◆ **RECORDS FOR THE TASK**
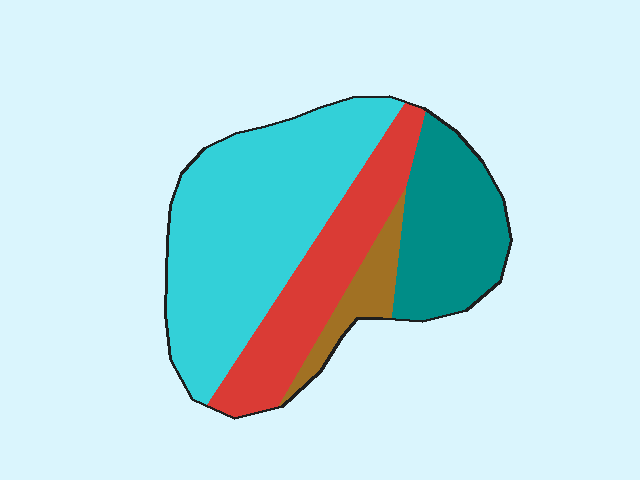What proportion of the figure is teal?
Teal covers 22% of the figure.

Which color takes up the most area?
Cyan, at roughly 45%.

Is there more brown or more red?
Red.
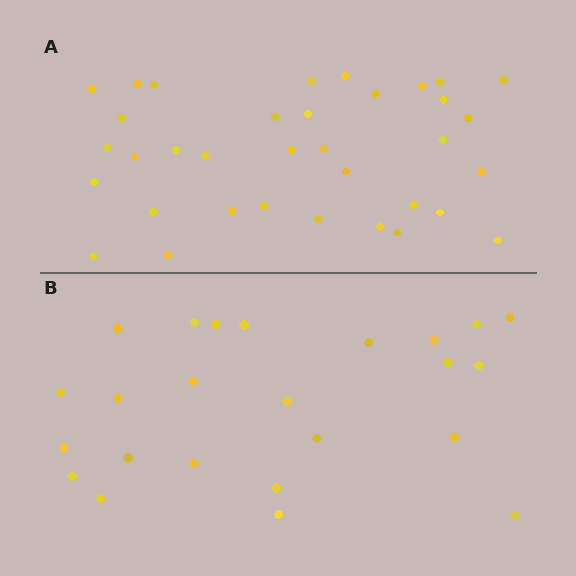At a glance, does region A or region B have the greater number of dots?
Region A (the top region) has more dots.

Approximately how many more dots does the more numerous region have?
Region A has roughly 12 or so more dots than region B.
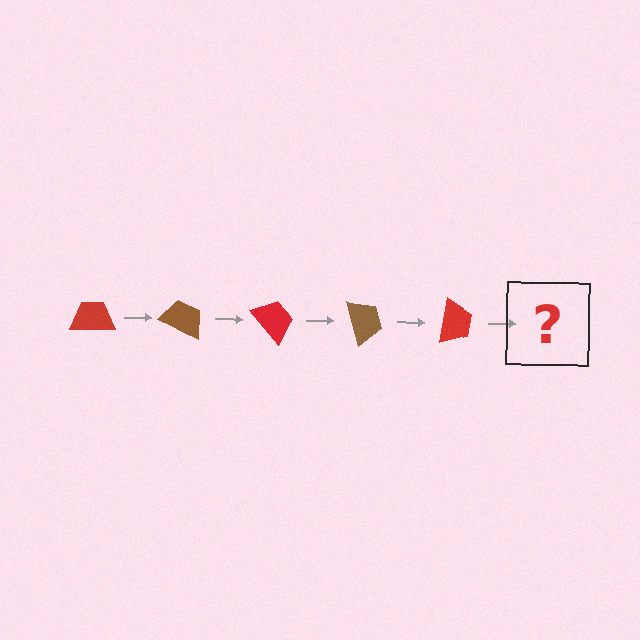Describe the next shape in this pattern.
It should be a brown trapezoid, rotated 125 degrees clockwise from the start.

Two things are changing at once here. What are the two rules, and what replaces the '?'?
The two rules are that it rotates 25 degrees clockwise each step and the color cycles through red and brown. The '?' should be a brown trapezoid, rotated 125 degrees clockwise from the start.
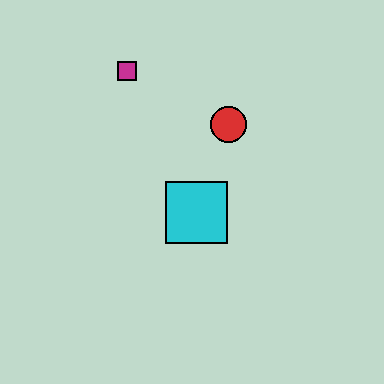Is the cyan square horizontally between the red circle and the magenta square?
Yes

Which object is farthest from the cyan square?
The magenta square is farthest from the cyan square.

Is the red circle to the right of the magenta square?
Yes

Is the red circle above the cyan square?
Yes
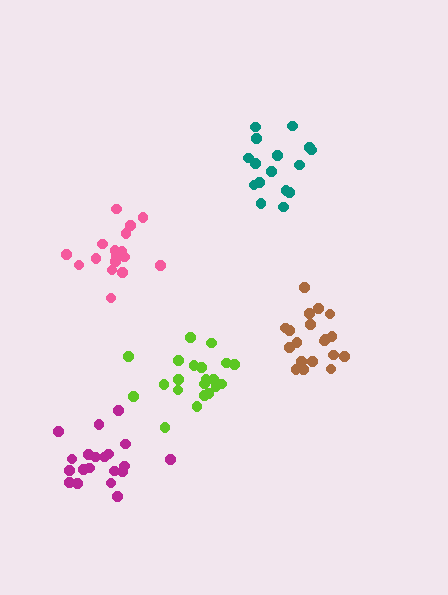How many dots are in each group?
Group 1: 17 dots, Group 2: 21 dots, Group 3: 19 dots, Group 4: 20 dots, Group 5: 16 dots (93 total).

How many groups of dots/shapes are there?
There are 5 groups.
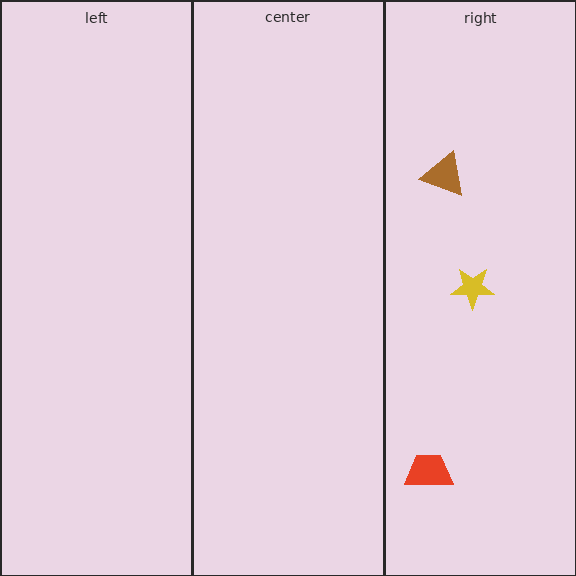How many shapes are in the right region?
3.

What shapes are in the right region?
The brown triangle, the red trapezoid, the yellow star.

◆ **EXERCISE DESCRIPTION**
Starting at the line that contains "How many shapes are in the right region?", restate each line verbatim through the final line of the listing, skipping all pictures.

◆ **OUTPUT**
How many shapes are in the right region?
3.

What shapes are in the right region?
The brown triangle, the red trapezoid, the yellow star.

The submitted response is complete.